_STATED EXERCISE_
Write the entries out again exactly as they stand, but without the pictures.

_ _ _ _

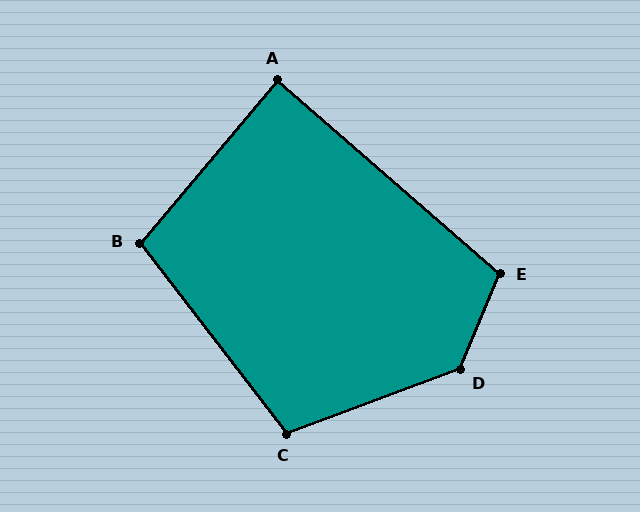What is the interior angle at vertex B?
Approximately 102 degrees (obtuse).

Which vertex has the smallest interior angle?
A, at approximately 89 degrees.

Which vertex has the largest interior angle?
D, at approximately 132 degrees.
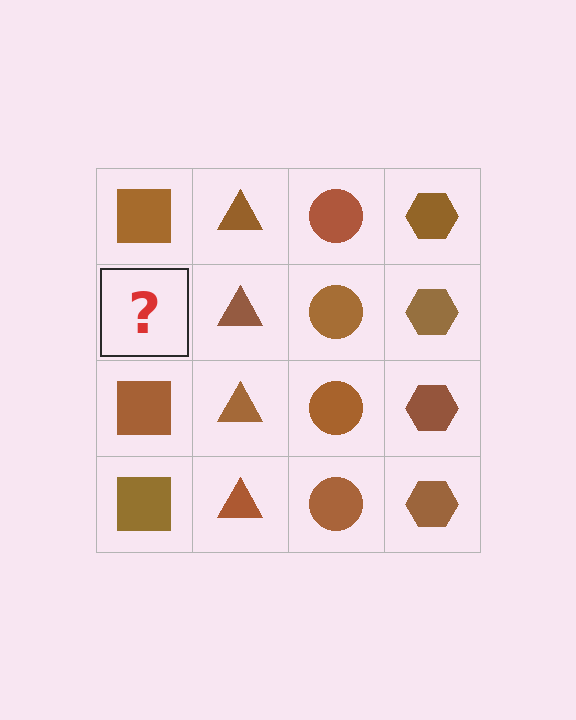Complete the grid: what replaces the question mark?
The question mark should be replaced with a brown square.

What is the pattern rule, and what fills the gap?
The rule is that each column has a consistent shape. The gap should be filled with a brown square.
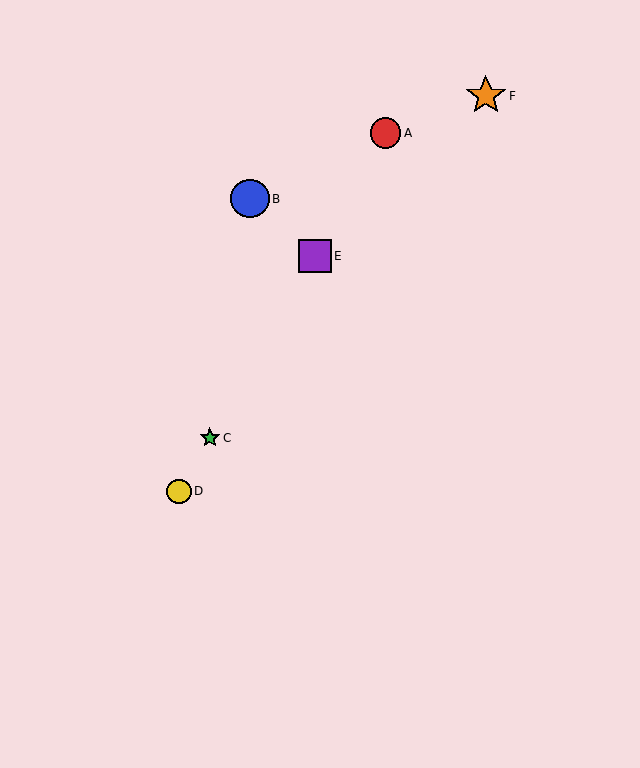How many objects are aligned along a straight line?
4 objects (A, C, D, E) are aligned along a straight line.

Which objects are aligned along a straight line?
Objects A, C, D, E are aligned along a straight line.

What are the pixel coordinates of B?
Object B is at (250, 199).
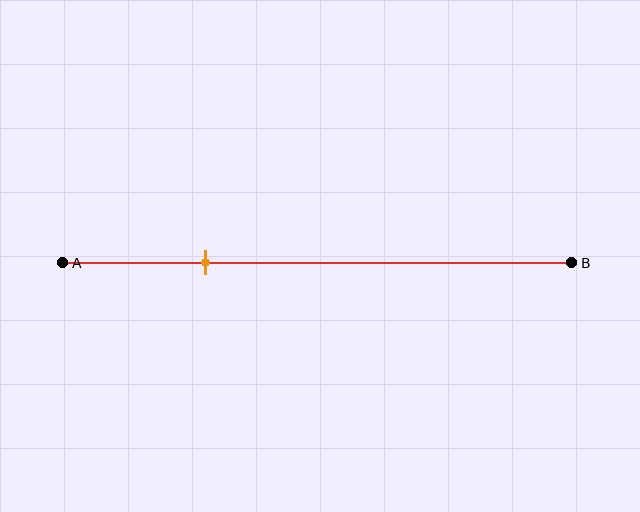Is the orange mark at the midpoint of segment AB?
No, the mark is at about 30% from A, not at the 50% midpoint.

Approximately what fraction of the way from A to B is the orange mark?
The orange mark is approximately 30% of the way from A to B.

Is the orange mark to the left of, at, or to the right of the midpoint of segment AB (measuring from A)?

_ _ _ _

_REPLY TO THE TASK_
What is the interior angle at vertex B?
Approximately 102 degrees (obtuse).

Which vertex has the smallest interior angle?
A, at approximately 89 degrees.

Which vertex has the largest interior angle?
D, at approximately 132 degrees.
Complete the grid: what replaces the question mark?
The question mark should be replaced with a brown square.

What is the pattern rule, and what fills the gap?
The rule is that each column has a consistent shape. The gap should be filled with a brown square.
How many objects are aligned along a straight line?
4 objects (A, C, D, E) are aligned along a straight line.

Which objects are aligned along a straight line?
Objects A, C, D, E are aligned along a straight line.

What are the pixel coordinates of B?
Object B is at (250, 199).
Is the orange mark at the midpoint of segment AB?
No, the mark is at about 30% from A, not at the 50% midpoint.

Approximately what fraction of the way from A to B is the orange mark?
The orange mark is approximately 30% of the way from A to B.

Is the orange mark to the left of, at, or to the right of the midpoint of segment AB (measuring from A)?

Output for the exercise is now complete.